BEGIN Records provided

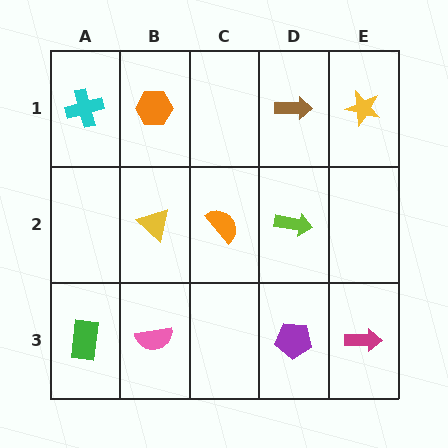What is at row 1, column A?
A cyan cross.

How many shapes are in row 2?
3 shapes.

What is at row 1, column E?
A yellow star.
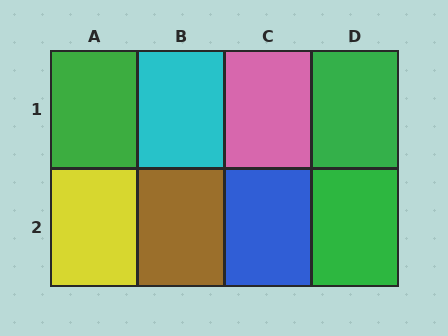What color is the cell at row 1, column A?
Green.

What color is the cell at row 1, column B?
Cyan.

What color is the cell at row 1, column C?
Pink.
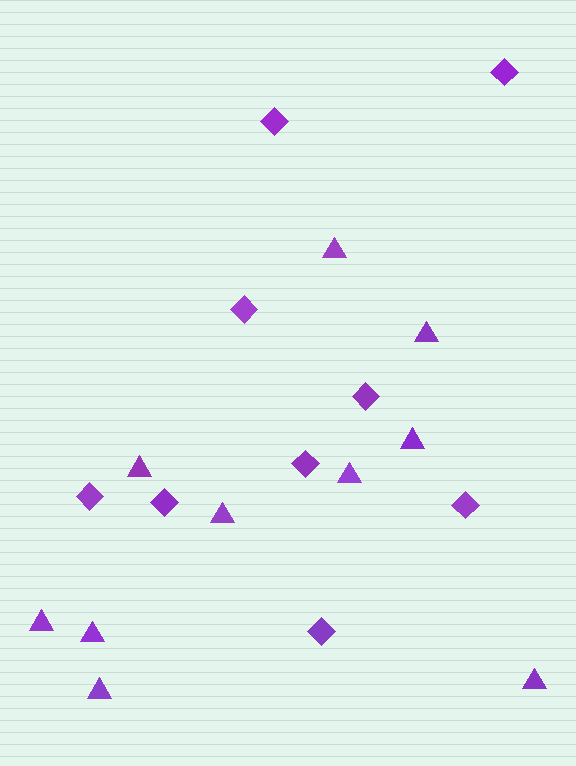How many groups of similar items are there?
There are 2 groups: one group of diamonds (9) and one group of triangles (10).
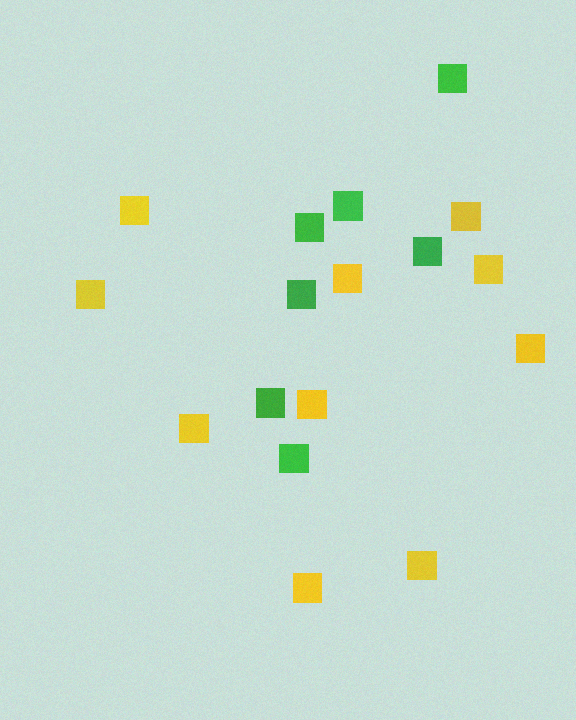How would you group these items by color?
There are 2 groups: one group of yellow squares (10) and one group of green squares (7).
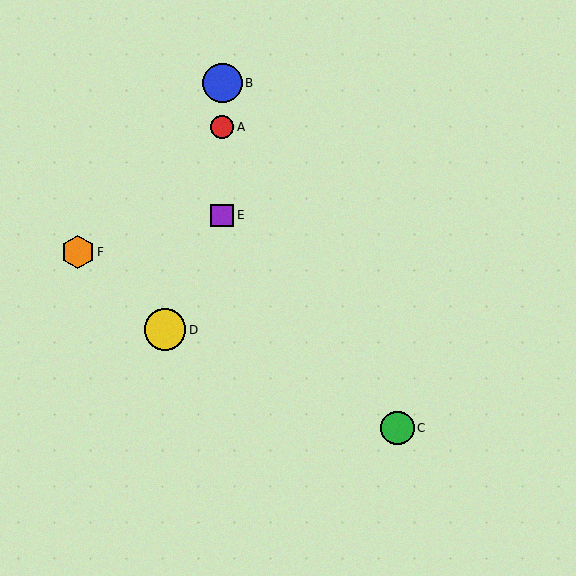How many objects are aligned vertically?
3 objects (A, B, E) are aligned vertically.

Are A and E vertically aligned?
Yes, both are at x≈222.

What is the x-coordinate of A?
Object A is at x≈222.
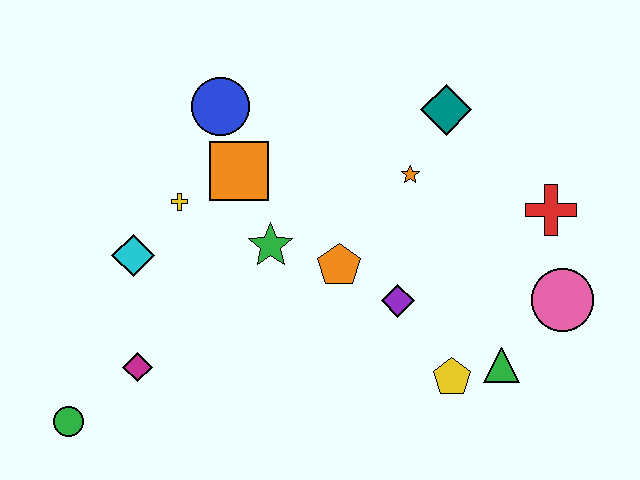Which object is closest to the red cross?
The pink circle is closest to the red cross.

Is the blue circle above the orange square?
Yes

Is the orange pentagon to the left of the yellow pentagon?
Yes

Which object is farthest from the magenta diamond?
The red cross is farthest from the magenta diamond.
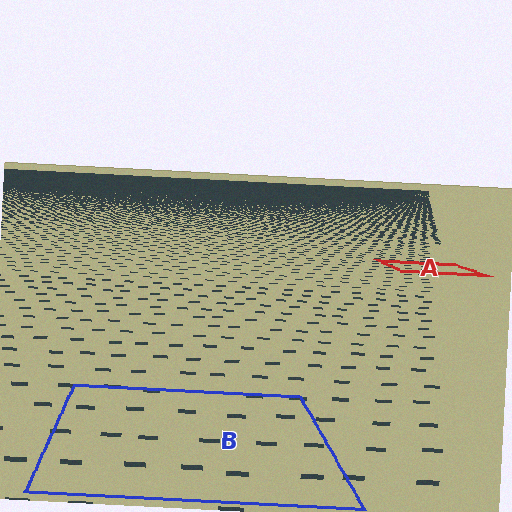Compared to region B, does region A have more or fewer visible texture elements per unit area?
Region A has more texture elements per unit area — they are packed more densely because it is farther away.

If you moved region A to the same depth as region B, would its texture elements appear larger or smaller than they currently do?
They would appear larger. At a closer depth, the same texture elements are projected at a bigger on-screen size.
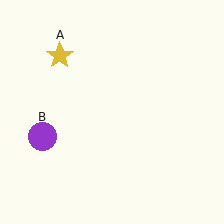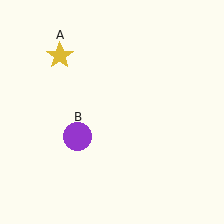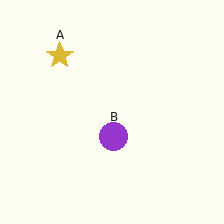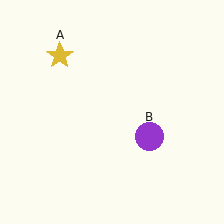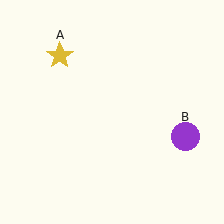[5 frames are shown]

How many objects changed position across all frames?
1 object changed position: purple circle (object B).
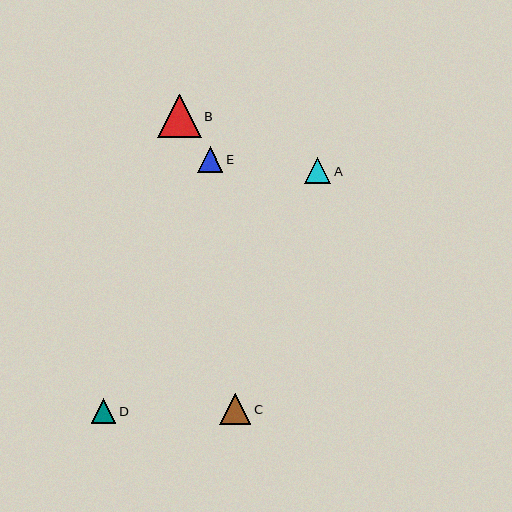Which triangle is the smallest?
Triangle D is the smallest with a size of approximately 24 pixels.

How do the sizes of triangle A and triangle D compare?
Triangle A and triangle D are approximately the same size.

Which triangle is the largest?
Triangle B is the largest with a size of approximately 44 pixels.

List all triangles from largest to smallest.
From largest to smallest: B, C, A, E, D.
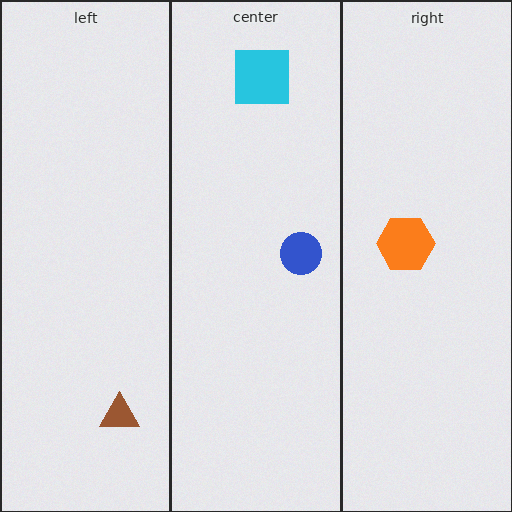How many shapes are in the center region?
2.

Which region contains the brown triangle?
The left region.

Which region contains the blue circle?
The center region.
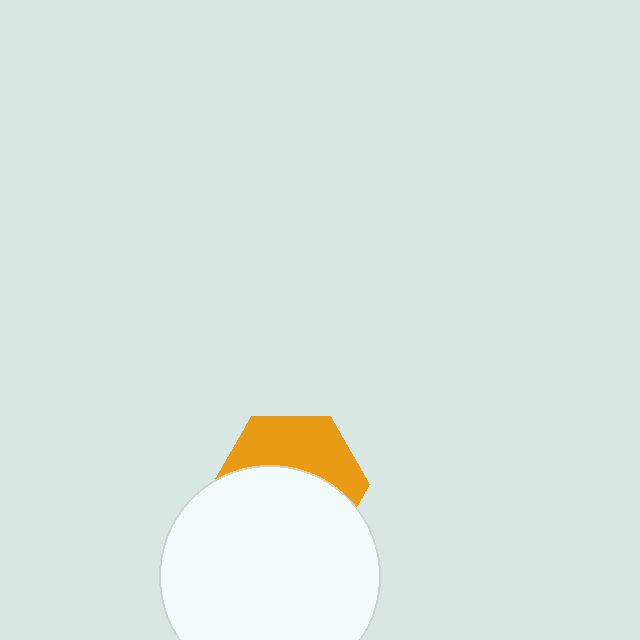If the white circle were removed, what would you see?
You would see the complete orange hexagon.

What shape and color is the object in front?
The object in front is a white circle.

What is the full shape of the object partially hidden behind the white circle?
The partially hidden object is an orange hexagon.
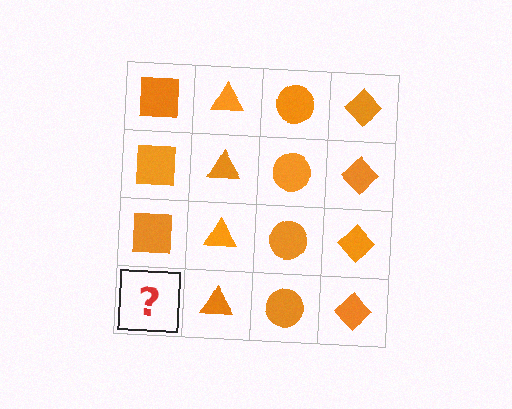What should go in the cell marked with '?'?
The missing cell should contain an orange square.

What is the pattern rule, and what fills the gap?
The rule is that each column has a consistent shape. The gap should be filled with an orange square.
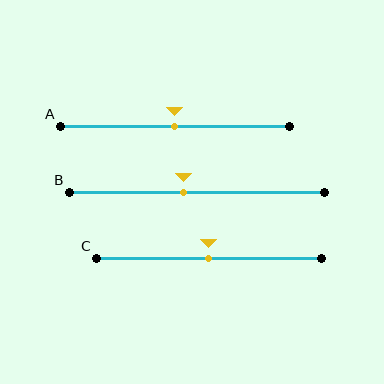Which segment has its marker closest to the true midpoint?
Segment A has its marker closest to the true midpoint.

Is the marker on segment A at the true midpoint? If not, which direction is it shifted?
Yes, the marker on segment A is at the true midpoint.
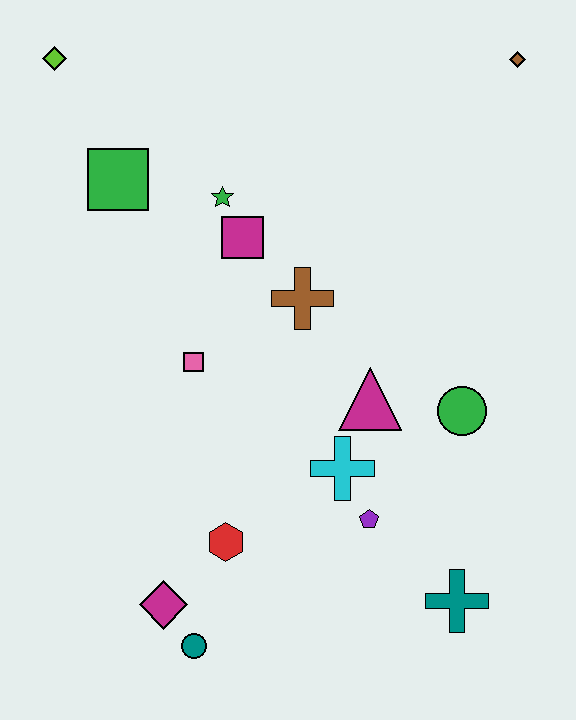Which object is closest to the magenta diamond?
The teal circle is closest to the magenta diamond.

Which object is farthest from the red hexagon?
The brown diamond is farthest from the red hexagon.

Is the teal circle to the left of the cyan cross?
Yes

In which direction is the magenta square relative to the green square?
The magenta square is to the right of the green square.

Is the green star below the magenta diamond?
No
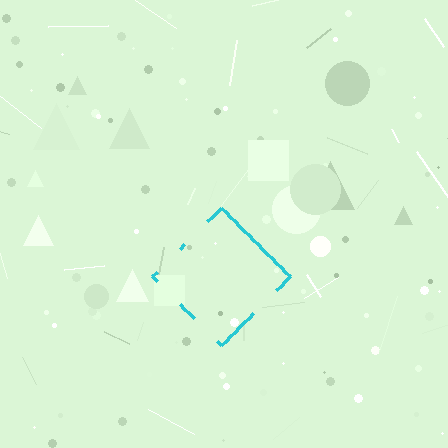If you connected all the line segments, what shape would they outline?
They would outline a diamond.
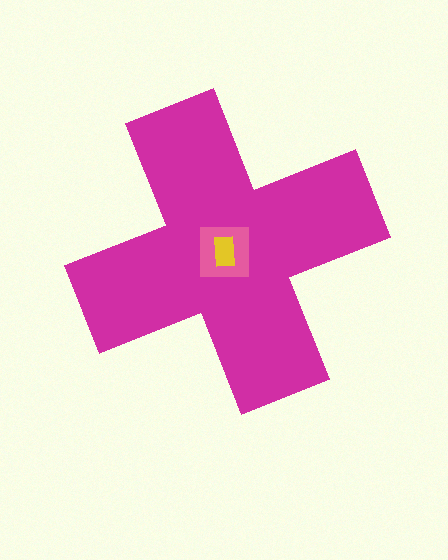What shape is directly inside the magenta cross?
The pink square.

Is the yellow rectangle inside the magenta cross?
Yes.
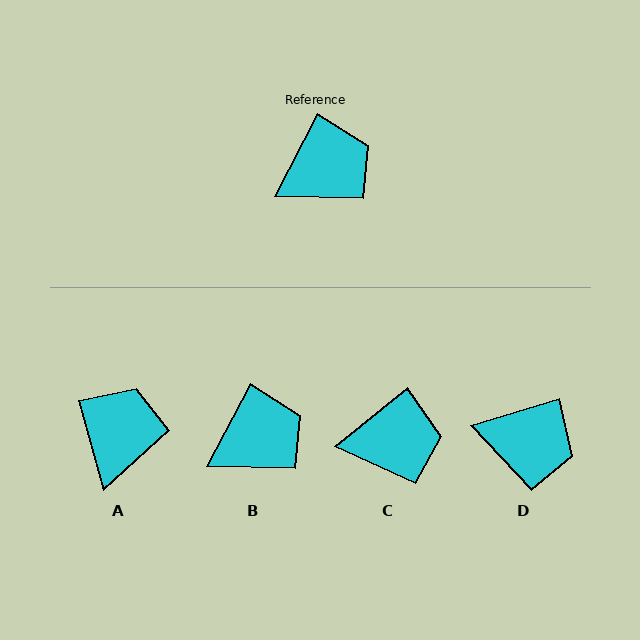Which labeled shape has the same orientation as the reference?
B.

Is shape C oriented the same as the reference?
No, it is off by about 23 degrees.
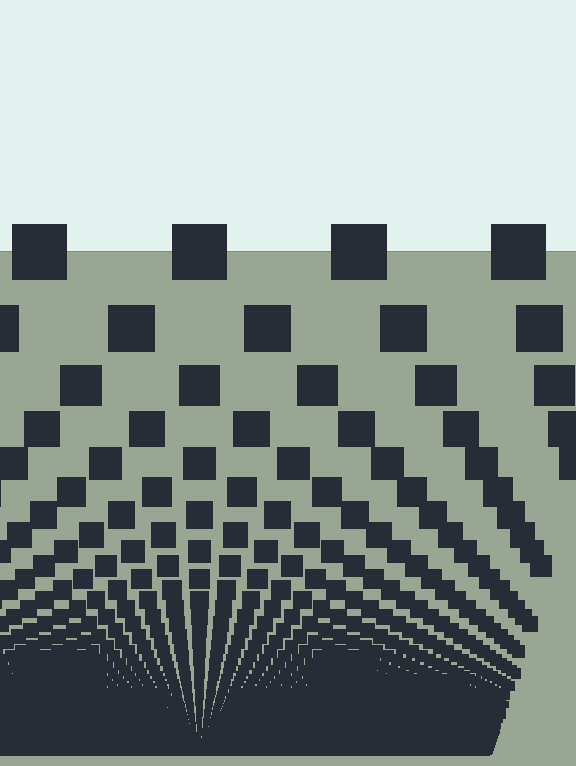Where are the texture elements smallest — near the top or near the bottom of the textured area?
Near the bottom.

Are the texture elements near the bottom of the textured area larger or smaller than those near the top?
Smaller. The gradient is inverted — elements near the bottom are smaller and denser.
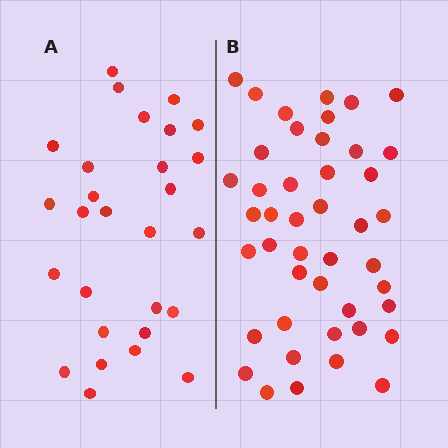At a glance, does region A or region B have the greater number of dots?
Region B (the right region) has more dots.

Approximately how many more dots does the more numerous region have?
Region B has approximately 15 more dots than region A.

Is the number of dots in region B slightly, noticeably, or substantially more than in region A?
Region B has substantially more. The ratio is roughly 1.6 to 1.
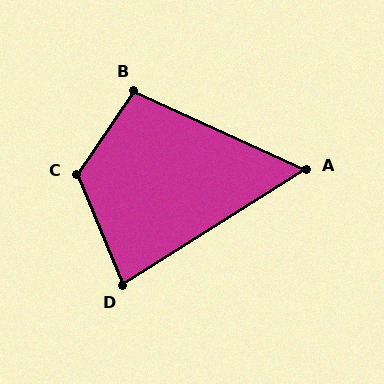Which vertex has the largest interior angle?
C, at approximately 123 degrees.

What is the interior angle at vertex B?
Approximately 100 degrees (obtuse).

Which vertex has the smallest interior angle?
A, at approximately 57 degrees.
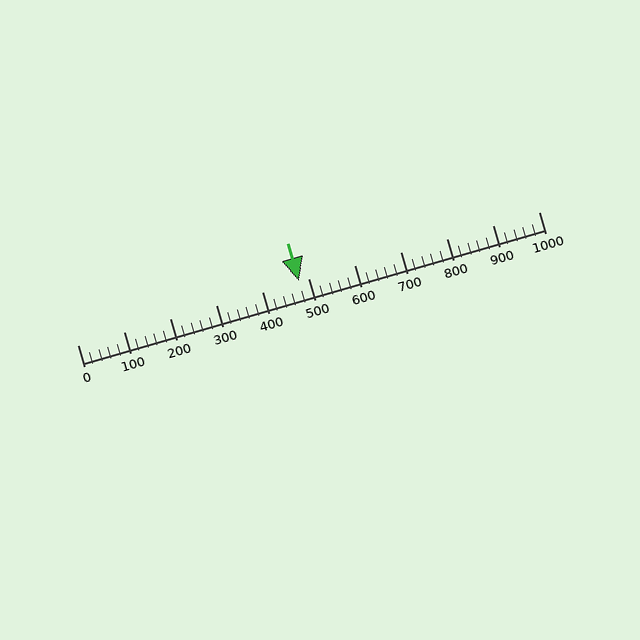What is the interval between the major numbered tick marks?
The major tick marks are spaced 100 units apart.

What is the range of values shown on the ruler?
The ruler shows values from 0 to 1000.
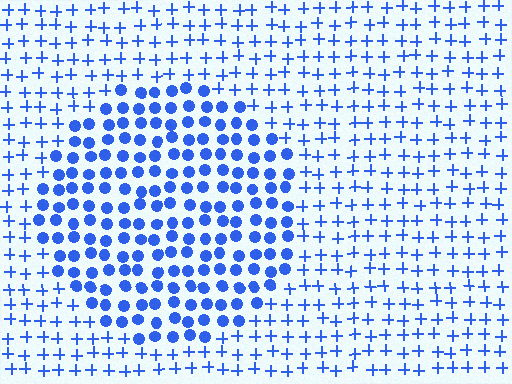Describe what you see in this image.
The image is filled with small blue elements arranged in a uniform grid. A circle-shaped region contains circles, while the surrounding area contains plus signs. The boundary is defined purely by the change in element shape.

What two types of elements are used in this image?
The image uses circles inside the circle region and plus signs outside it.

END Records provided

Short task: Retype everything in the material word for word, minus pictures.

Problem solution:
What is at row 1, column A?
A cyan cross.

How many shapes are in row 2?
3 shapes.

What is at row 1, column E?
A yellow star.
What color is the cell at row 1, column A?
Green.

What color is the cell at row 1, column B?
Cyan.

What color is the cell at row 1, column C?
Pink.
How many groups of similar items are there?
There are 2 groups: one group of diamonds (9) and one group of triangles (10).
How would you group these items by color?
There are 2 groups: one group of yellow squares (10) and one group of green squares (7).
How many objects are aligned vertically?
3 objects (A, B, E) are aligned vertically.

Are A and E vertically aligned?
Yes, both are at x≈222.

What is the x-coordinate of A?
Object A is at x≈222.
Which object is closest to the red cross?
The pink circle is closest to the red cross.

Is the blue circle above the orange square?
Yes

Is the orange pentagon to the left of the yellow pentagon?
Yes

Which object is farthest from the magenta diamond?
The red cross is farthest from the magenta diamond.
Compared to region B, does region A have more or fewer visible texture elements per unit area?
Region A has more texture elements per unit area — they are packed more densely because it is farther away.

If you moved region A to the same depth as region B, would its texture elements appear larger or smaller than they currently do?
They would appear larger. At a closer depth, the same texture elements are projected at a bigger on-screen size.
[5 frames are shown]

How many objects changed position across all frames?
1 object changed position: purple circle (object B).
Which triangle is the smallest?
Triangle D is the smallest with a size of approximately 24 pixels.

How do the sizes of triangle A and triangle D compare?
Triangle A and triangle D are approximately the same size.

Which triangle is the largest?
Triangle B is the largest with a size of approximately 44 pixels.

List all triangles from largest to smallest.
From largest to smallest: B, C, A, E, D.
How many shapes are in the center region?
2.

Which region contains the brown triangle?
The left region.

Which region contains the blue circle?
The center region.
If the white circle were removed, what would you see?
You would see the complete orange hexagon.

What shape and color is the object in front?
The object in front is a white circle.

What is the full shape of the object partially hidden behind the white circle?
The partially hidden object is an orange hexagon.
What should go in the cell marked with '?'?
The missing cell should contain an orange square.

What is the pattern rule, and what fills the gap?
The rule is that each column has a consistent shape. The gap should be filled with an orange square.
Which segment has its marker closest to the true midpoint?
Segment A has its marker closest to the true midpoint.

Is the marker on segment A at the true midpoint? If not, which direction is it shifted?
Yes, the marker on segment A is at the true midpoint.
Which object is closest to the magenta diamond?
The teal circle is closest to the magenta diamond.

Which object is farthest from the red hexagon?
The brown diamond is farthest from the red hexagon.

Is the teal circle to the left of the cyan cross?
Yes

In which direction is the magenta square relative to the green square?
The magenta square is to the right of the green square.

Is the green star below the magenta diamond?
No
If you connected all the line segments, what shape would they outline?
They would outline a diamond.
What shape is directly inside the magenta cross?
The pink square.

Is the yellow rectangle inside the magenta cross?
Yes.
Which labeled shape has the same orientation as the reference?
B.

Is shape C oriented the same as the reference?
No, it is off by about 23 degrees.
Where are the texture elements smallest — near the top or near the bottom of the textured area?
Near the bottom.

Are the texture elements near the bottom of the textured area larger or smaller than those near the top?
Smaller. The gradient is inverted — elements near the bottom are smaller and denser.
At a glance, does region A or region B have the greater number of dots?
Region B (the right region) has more dots.

Approximately how many more dots does the more numerous region have?
Region B has approximately 15 more dots than region A.

Is the number of dots in region B slightly, noticeably, or substantially more than in region A?
Region B has substantially more. The ratio is roughly 1.6 to 1.
Which vertex has the largest interior angle?
C, at approximately 123 degrees.

What is the interior angle at vertex B?
Approximately 100 degrees (obtuse).

Which vertex has the smallest interior angle?
A, at approximately 57 degrees.
What is the interval between the major numbered tick marks?
The major tick marks are spaced 100 units apart.

What is the range of values shown on the ruler?
The ruler shows values from 0 to 1000.
Describe what you see in this image.
The image is filled with small blue elements arranged in a uniform grid. A circle-shaped region contains circles, while the surrounding area contains plus signs. The boundary is defined purely by the change in element shape.

What two types of elements are used in this image?
The image uses circles inside the circle region and plus signs outside it.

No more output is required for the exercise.